---------- ENTRIES

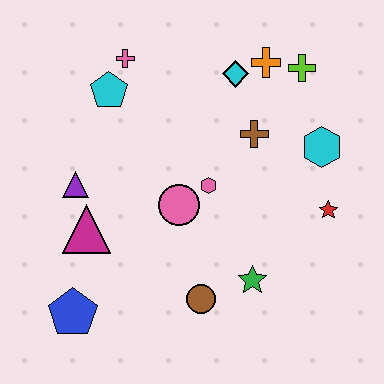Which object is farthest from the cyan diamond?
The blue pentagon is farthest from the cyan diamond.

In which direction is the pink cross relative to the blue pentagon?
The pink cross is above the blue pentagon.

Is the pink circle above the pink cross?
No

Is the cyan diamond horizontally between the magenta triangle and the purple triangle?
No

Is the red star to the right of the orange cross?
Yes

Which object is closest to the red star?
The cyan hexagon is closest to the red star.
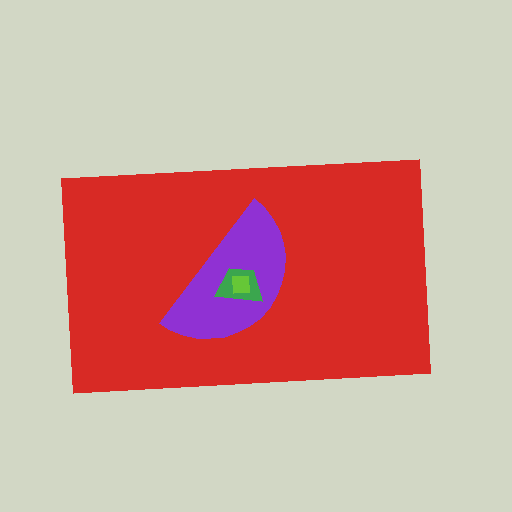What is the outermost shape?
The red rectangle.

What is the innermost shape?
The lime square.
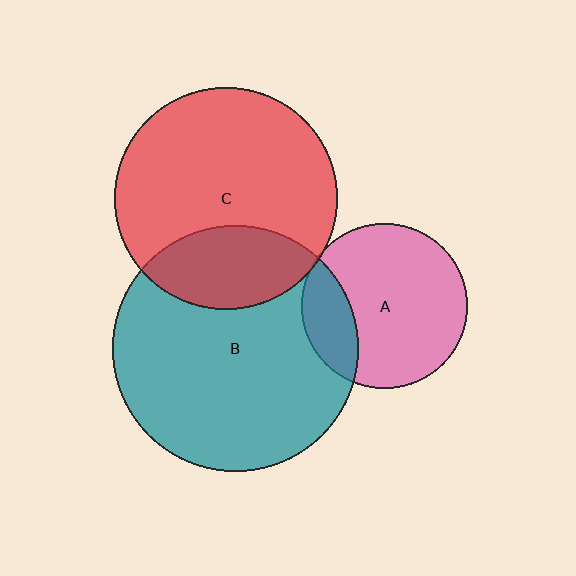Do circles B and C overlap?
Yes.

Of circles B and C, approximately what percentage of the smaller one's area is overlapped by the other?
Approximately 25%.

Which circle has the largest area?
Circle B (teal).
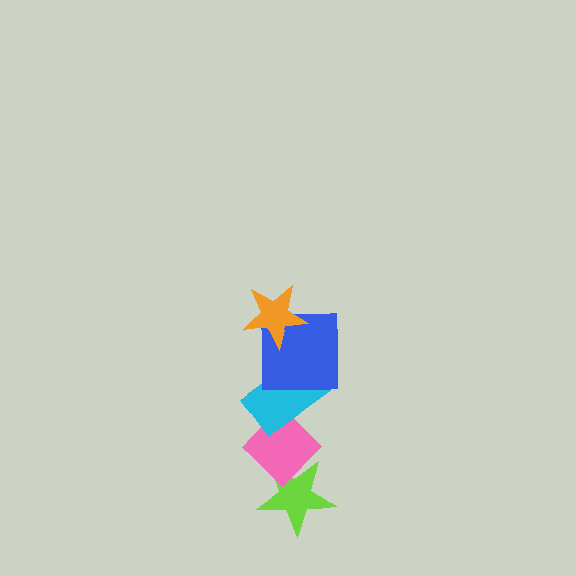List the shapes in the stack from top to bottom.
From top to bottom: the orange star, the blue square, the cyan rectangle, the pink diamond, the lime star.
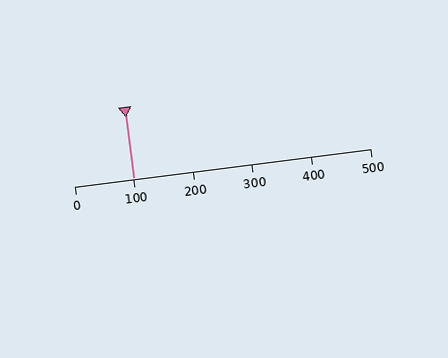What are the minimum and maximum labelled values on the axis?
The axis runs from 0 to 500.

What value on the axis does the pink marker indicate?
The marker indicates approximately 100.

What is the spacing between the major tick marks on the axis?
The major ticks are spaced 100 apart.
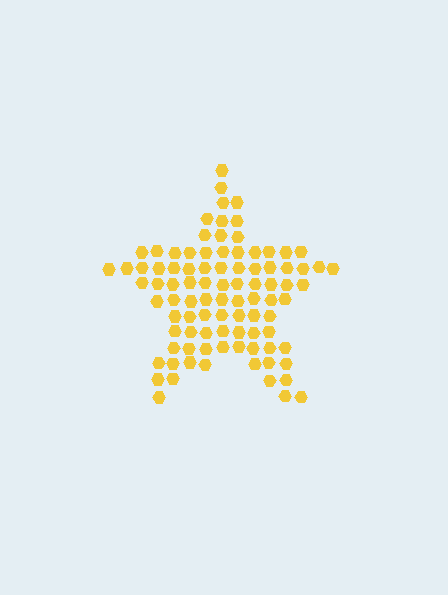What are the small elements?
The small elements are hexagons.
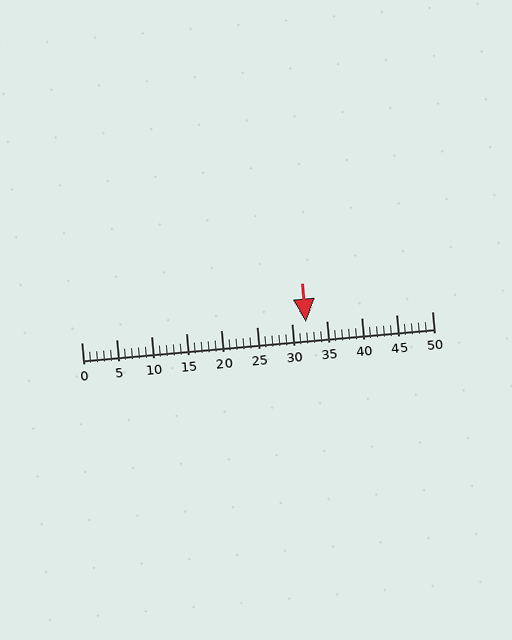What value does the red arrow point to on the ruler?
The red arrow points to approximately 32.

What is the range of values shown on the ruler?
The ruler shows values from 0 to 50.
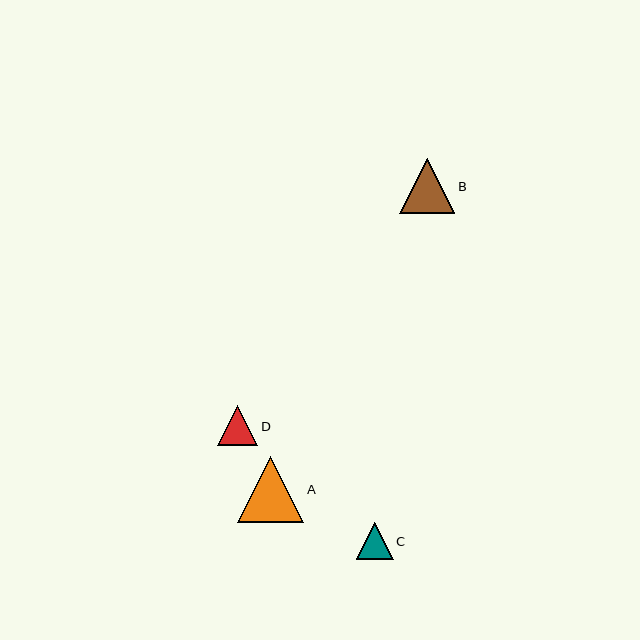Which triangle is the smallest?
Triangle C is the smallest with a size of approximately 37 pixels.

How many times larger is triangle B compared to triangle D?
Triangle B is approximately 1.4 times the size of triangle D.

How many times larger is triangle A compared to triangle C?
Triangle A is approximately 1.8 times the size of triangle C.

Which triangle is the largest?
Triangle A is the largest with a size of approximately 66 pixels.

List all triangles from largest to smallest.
From largest to smallest: A, B, D, C.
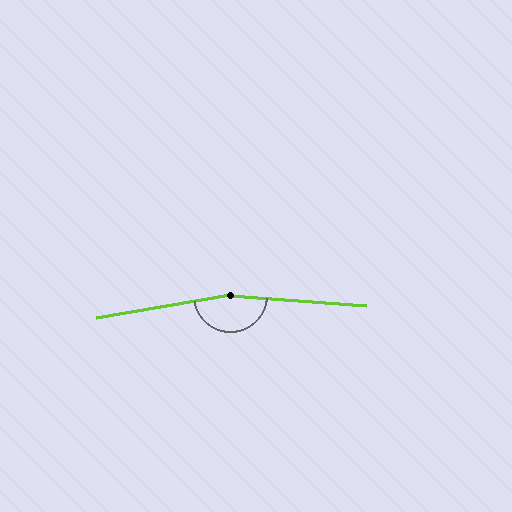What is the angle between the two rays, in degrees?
Approximately 166 degrees.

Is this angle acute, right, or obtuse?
It is obtuse.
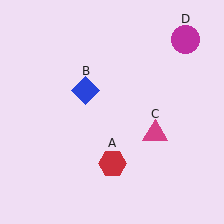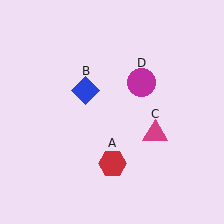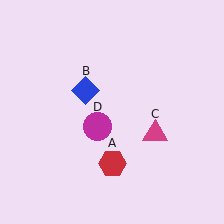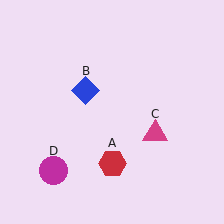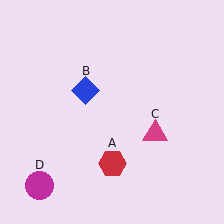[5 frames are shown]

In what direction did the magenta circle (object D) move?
The magenta circle (object D) moved down and to the left.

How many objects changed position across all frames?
1 object changed position: magenta circle (object D).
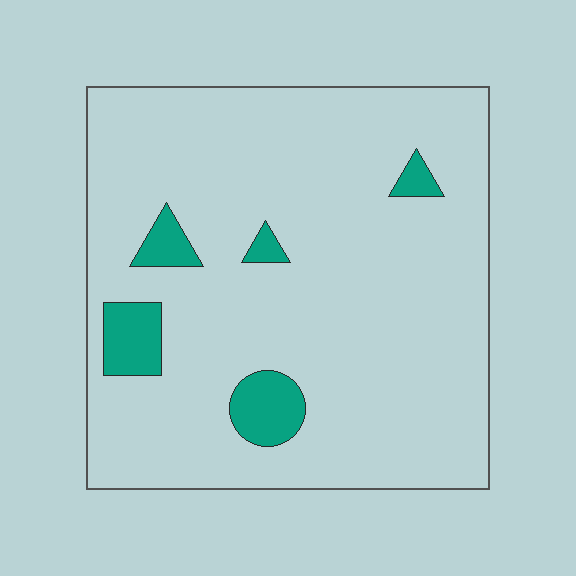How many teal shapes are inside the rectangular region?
5.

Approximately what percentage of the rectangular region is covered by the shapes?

--------------------

TASK DESCRIPTION. Quote the records in full and exactly; skip any image.

SOLUTION TO THIS TASK.
Which object is farthest from the cyan diamond?
The blue pentagon is farthest from the cyan diamond.

In which direction is the pink cross relative to the blue pentagon?
The pink cross is above the blue pentagon.

Is the pink circle above the pink cross?
No

Is the cyan diamond horizontally between the magenta triangle and the purple triangle?
No

Is the red star to the right of the orange cross?
Yes

Which object is closest to the red star?
The cyan hexagon is closest to the red star.
What is the outermost shape?
The red rectangle.

What is the innermost shape?
The lime square.
Do circles B and C overlap?
Yes.

Of circles B and C, approximately what percentage of the smaller one's area is overlapped by the other?
Approximately 25%.

Which circle has the largest area?
Circle B (teal).
List the shapes in the stack from top to bottom.
From top to bottom: the orange star, the blue square, the cyan rectangle, the pink diamond, the lime star.
What are the minimum and maximum labelled values on the axis?
The axis runs from 0 to 500.

What value on the axis does the pink marker indicate?
The marker indicates approximately 100.

What is the spacing between the major tick marks on the axis?
The major ticks are spaced 100 apart.
What are the small elements?
The small elements are hexagons.
What value does the red arrow point to on the ruler?
The red arrow points to approximately 32.

What is the range of values shown on the ruler?
The ruler shows values from 0 to 50.
Which triangle is the smallest?
Triangle C is the smallest with a size of approximately 37 pixels.

How many times larger is triangle B compared to triangle D?
Triangle B is approximately 1.4 times the size of triangle D.

How many times larger is triangle A compared to triangle C?
Triangle A is approximately 1.8 times the size of triangle C.

Which triangle is the largest?
Triangle A is the largest with a size of approximately 66 pixels.

List all triangles from largest to smallest.
From largest to smallest: A, B, D, C.
What is the angle between the two rays, in degrees?
Approximately 166 degrees.

Is this angle acute, right, or obtuse?
It is obtuse.
[5 frames are shown]

In what direction did the magenta circle (object D) move?
The magenta circle (object D) moved down and to the left.

How many objects changed position across all frames?
1 object changed position: magenta circle (object D).
How many teal shapes are inside the rectangular region?
5.

Approximately what percentage of the rectangular region is covered by the shapes?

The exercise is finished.